# YOUR GOAL
Set down only the lines running from the one with "Which objects are" to the one with "Where is the center of the yellow diamond?", both lines included, exactly as they stand, please.

# WORKING DATA
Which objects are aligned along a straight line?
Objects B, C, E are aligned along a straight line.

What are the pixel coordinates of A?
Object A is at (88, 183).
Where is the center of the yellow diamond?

--

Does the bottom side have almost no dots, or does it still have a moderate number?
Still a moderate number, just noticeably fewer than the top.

---

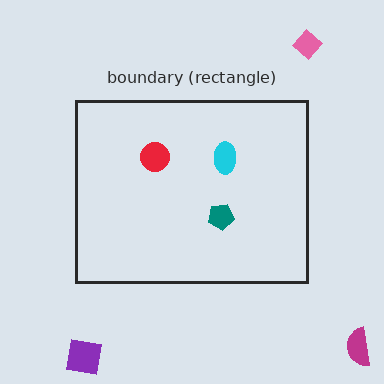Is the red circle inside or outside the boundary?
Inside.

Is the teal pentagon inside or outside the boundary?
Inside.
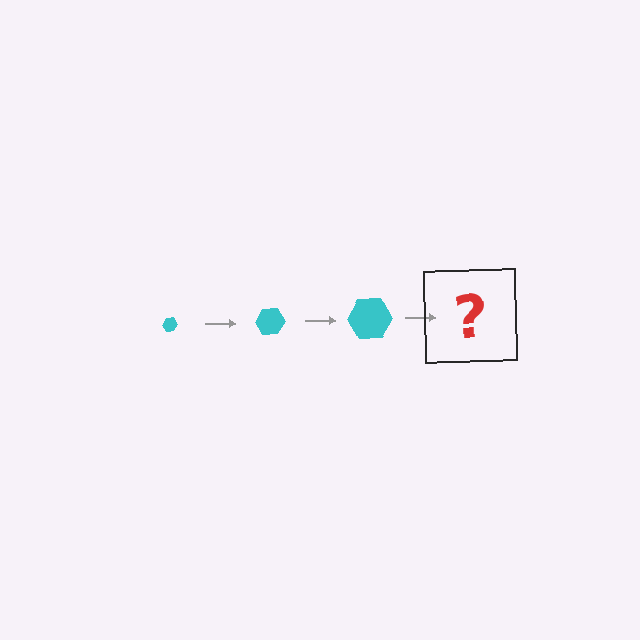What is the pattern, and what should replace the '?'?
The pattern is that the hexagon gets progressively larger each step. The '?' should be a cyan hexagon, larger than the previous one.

# CORRECT RESULT
Which objects are aligned along a straight line?
Objects B, C, E are aligned along a straight line.

What are the pixel coordinates of A?
Object A is at (88, 183).
Where is the center of the yellow diamond?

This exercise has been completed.